→ What is asked
Transcribe the entries that follow exactly as they appear, minus pictures.

→ The data
start

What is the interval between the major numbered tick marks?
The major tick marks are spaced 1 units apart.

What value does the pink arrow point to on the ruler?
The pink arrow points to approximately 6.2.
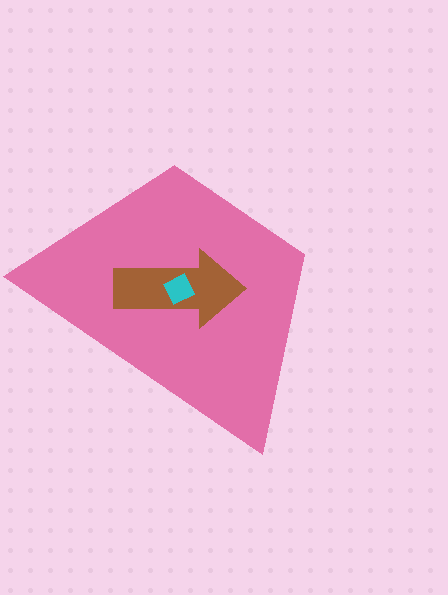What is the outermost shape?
The pink trapezoid.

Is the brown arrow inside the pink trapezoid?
Yes.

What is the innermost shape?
The cyan diamond.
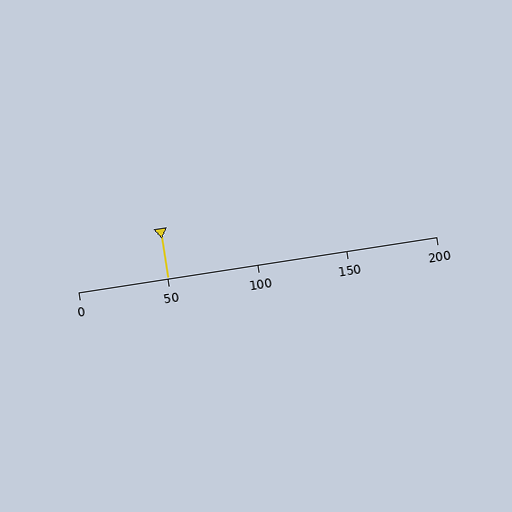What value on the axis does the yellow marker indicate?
The marker indicates approximately 50.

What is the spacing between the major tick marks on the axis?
The major ticks are spaced 50 apart.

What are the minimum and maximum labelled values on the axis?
The axis runs from 0 to 200.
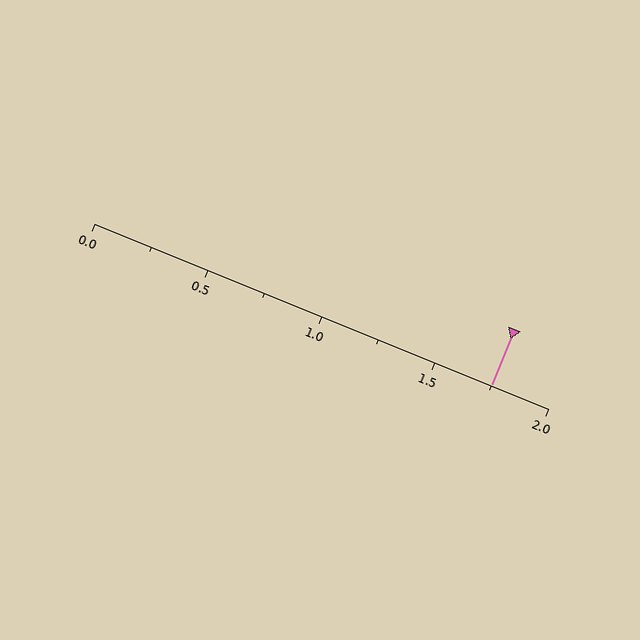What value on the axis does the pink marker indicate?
The marker indicates approximately 1.75.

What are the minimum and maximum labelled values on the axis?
The axis runs from 0.0 to 2.0.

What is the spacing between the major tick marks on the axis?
The major ticks are spaced 0.5 apart.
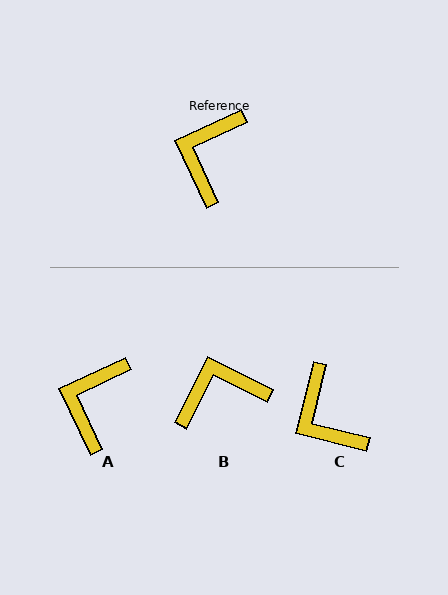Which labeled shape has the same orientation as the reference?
A.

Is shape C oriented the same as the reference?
No, it is off by about 51 degrees.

end

→ Answer to the exercise
What is the interval between the major numbered tick marks?
The major tick marks are spaced 1 units apart.

What value does the pink arrow point to on the ruler?
The pink arrow points to approximately 6.2.
What is the outermost shape?
The pink trapezoid.

Is the brown arrow inside the pink trapezoid?
Yes.

What is the innermost shape?
The cyan diamond.
What value on the axis does the yellow marker indicate?
The marker indicates approximately 50.

What is the spacing between the major tick marks on the axis?
The major ticks are spaced 50 apart.

What are the minimum and maximum labelled values on the axis?
The axis runs from 0 to 200.
What value on the axis does the pink marker indicate?
The marker indicates approximately 1.75.

What are the minimum and maximum labelled values on the axis?
The axis runs from 0.0 to 2.0.

What is the spacing between the major tick marks on the axis?
The major ticks are spaced 0.5 apart.
Which labeled shape has the same orientation as the reference?
A.

Is shape C oriented the same as the reference?
No, it is off by about 51 degrees.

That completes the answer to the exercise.